**Data extracted from a collection**
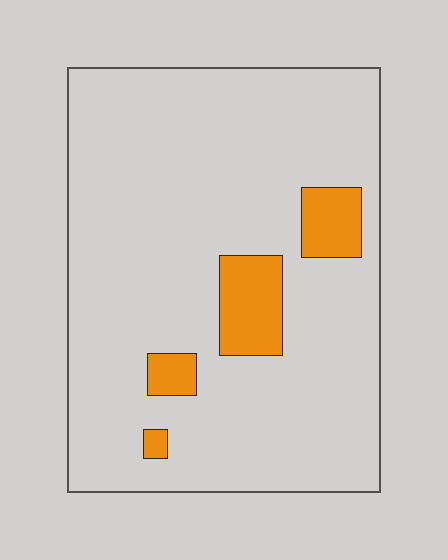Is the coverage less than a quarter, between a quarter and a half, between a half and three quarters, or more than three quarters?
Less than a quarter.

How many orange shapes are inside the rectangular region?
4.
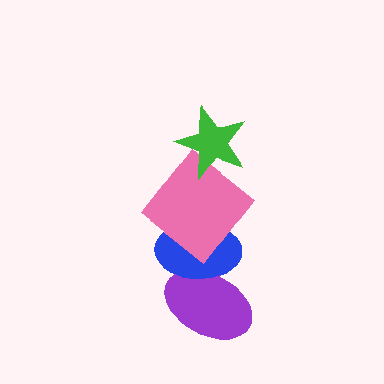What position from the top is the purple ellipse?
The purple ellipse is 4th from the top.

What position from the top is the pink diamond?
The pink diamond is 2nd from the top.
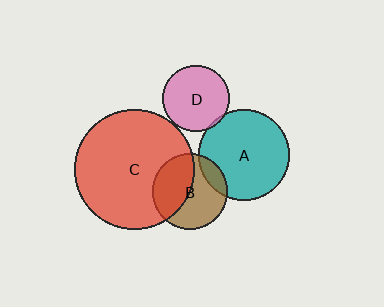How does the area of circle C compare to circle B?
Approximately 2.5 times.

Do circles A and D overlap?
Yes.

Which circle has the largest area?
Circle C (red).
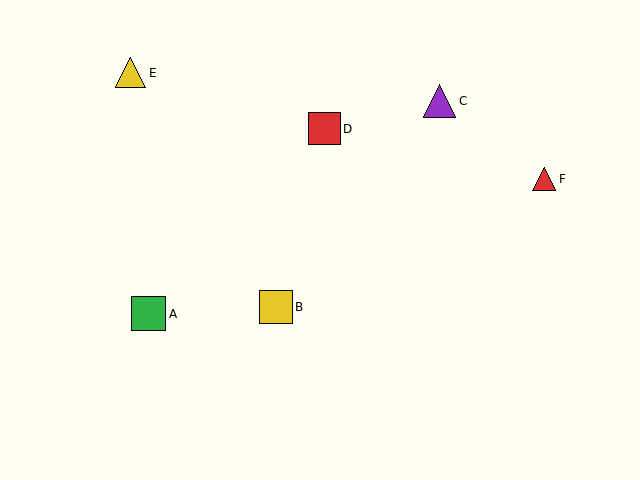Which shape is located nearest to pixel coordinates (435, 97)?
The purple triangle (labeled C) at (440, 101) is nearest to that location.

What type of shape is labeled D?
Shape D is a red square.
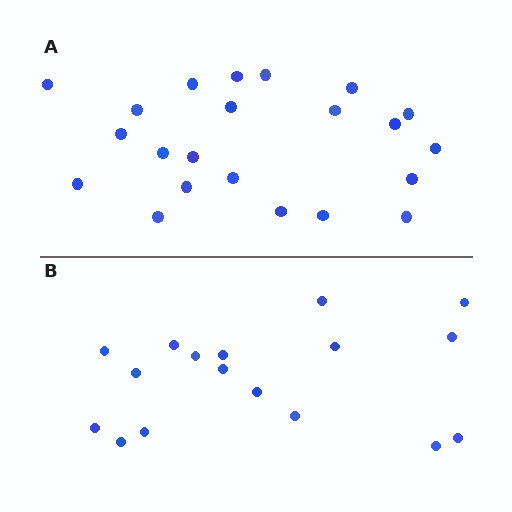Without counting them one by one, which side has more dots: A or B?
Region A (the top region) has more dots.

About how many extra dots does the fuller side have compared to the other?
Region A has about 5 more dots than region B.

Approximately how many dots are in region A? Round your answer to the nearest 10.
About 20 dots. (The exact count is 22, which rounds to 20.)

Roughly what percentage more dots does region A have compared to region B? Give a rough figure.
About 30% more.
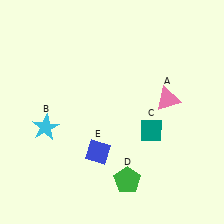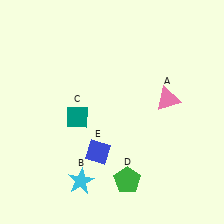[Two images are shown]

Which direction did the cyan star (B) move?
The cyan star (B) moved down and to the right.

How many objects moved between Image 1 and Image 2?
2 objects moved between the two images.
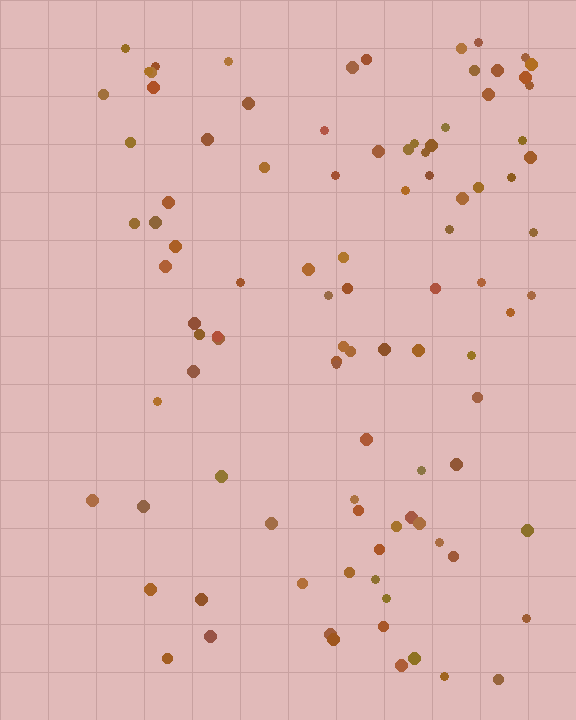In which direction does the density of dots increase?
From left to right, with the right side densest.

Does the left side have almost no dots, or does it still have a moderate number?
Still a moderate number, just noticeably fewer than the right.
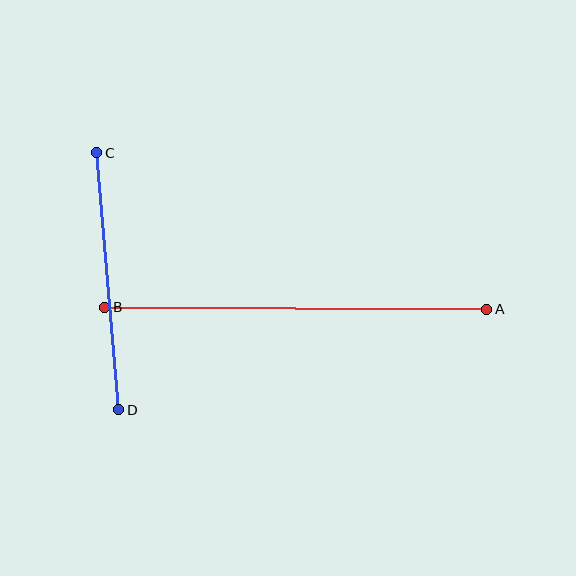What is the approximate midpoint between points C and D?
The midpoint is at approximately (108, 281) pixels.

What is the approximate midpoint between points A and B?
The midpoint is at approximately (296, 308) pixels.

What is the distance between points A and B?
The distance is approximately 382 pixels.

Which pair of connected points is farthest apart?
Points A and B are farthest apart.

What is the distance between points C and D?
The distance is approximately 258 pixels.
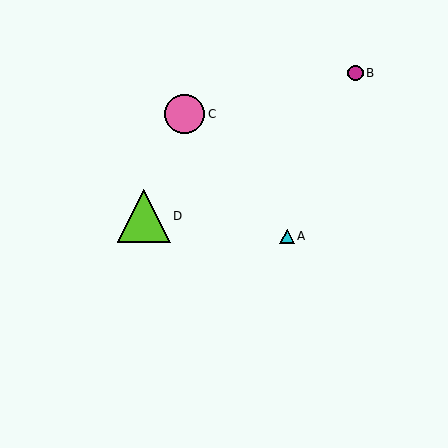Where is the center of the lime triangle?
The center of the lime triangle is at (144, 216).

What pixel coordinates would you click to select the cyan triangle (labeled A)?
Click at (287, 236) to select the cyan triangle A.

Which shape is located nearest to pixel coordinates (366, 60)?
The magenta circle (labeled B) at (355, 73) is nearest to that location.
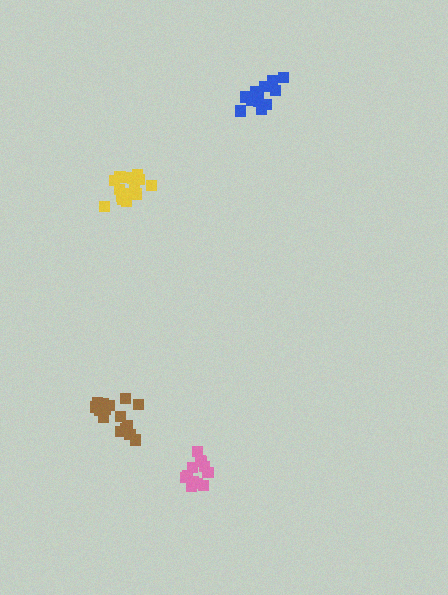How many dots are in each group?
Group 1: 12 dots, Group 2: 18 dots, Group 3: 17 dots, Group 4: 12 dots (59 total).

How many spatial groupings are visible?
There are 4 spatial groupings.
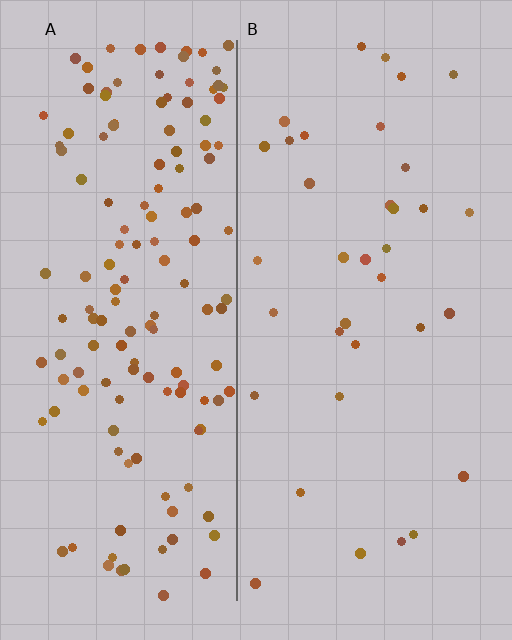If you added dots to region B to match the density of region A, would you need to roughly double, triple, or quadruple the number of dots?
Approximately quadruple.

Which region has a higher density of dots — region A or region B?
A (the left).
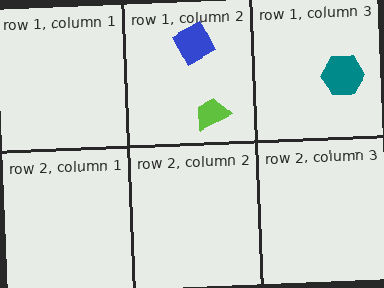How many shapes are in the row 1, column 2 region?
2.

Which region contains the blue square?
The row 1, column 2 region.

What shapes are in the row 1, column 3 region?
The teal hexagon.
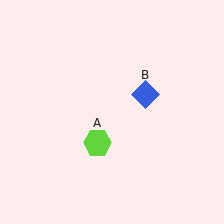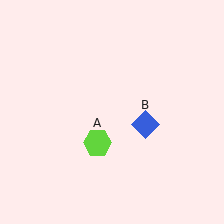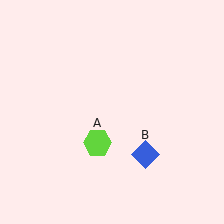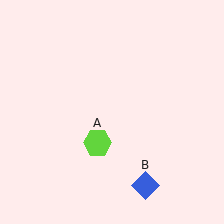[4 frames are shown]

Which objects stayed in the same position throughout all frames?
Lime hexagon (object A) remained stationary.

**Work to be completed**
Without the pictures, transcribe the listing above exactly.

**The response**
Is the coverage less than a quarter, between a quarter and a half, between a half and three quarters, or more than three quarters?
Less than a quarter.

How many orange shapes are inside the rectangular region?
4.
What position from the top is the purple ellipse?
The purple ellipse is 4th from the top.

What position from the top is the pink diamond?
The pink diamond is 2nd from the top.
How does the area of circle C compare to circle B?
Approximately 2.5 times.

Do circles A and D overlap?
Yes.

Which circle has the largest area?
Circle C (red).
Which shape is located nearest to pixel coordinates (435, 97)?
The purple triangle (labeled C) at (440, 101) is nearest to that location.

What type of shape is labeled D?
Shape D is a red square.
Without counting them one by one, which side has more dots: A or B?
Region A (the top region) has more dots.

About how many extra dots does the fuller side have compared to the other?
Region A has about 5 more dots than region B.

Approximately how many dots are in region A? Round your answer to the nearest 10.
About 20 dots. (The exact count is 22, which rounds to 20.)

Roughly what percentage more dots does region A have compared to region B? Give a rough figure.
About 30% more.
[Two images are shown]

Which direction did the cyan star (B) move?
The cyan star (B) moved down and to the right.

How many objects moved between Image 1 and Image 2?
2 objects moved between the two images.
In which direction does the density of dots increase?
From left to right, with the right side densest.

Does the left side have almost no dots, or does it still have a moderate number?
Still a moderate number, just noticeably fewer than the right.
What is the approximate midpoint between points C and D?
The midpoint is at approximately (108, 281) pixels.

What is the approximate midpoint between points A and B?
The midpoint is at approximately (296, 308) pixels.

What is the distance between points A and B?
The distance is approximately 382 pixels.

Which pair of connected points is farthest apart?
Points A and B are farthest apart.

What is the distance between points C and D?
The distance is approximately 258 pixels.
Where is the center of the lime triangle?
The center of the lime triangle is at (144, 216).

What pixel coordinates would you click to select the cyan triangle (labeled A)?
Click at (287, 236) to select the cyan triangle A.

Which shape is located nearest to pixel coordinates (366, 60)?
The magenta circle (labeled B) at (355, 73) is nearest to that location.
How many dots are in each group?
Group 1: 12 dots, Group 2: 18 dots, Group 3: 17 dots, Group 4: 12 dots (59 total).

How many spatial groupings are visible?
There are 4 spatial groupings.
If you added dots to region B to match the density of region A, would you need to roughly double, triple, or quadruple the number of dots?
Approximately quadruple.

Which region has a higher density of dots — region A or region B?
A (the left).
How many shapes are in the row 1, column 2 region?
2.

Which region contains the blue square?
The row 1, column 2 region.

What shapes are in the row 1, column 3 region?
The teal hexagon.
[4 frames are shown]

Which objects stayed in the same position throughout all frames?
Lime hexagon (object A) remained stationary.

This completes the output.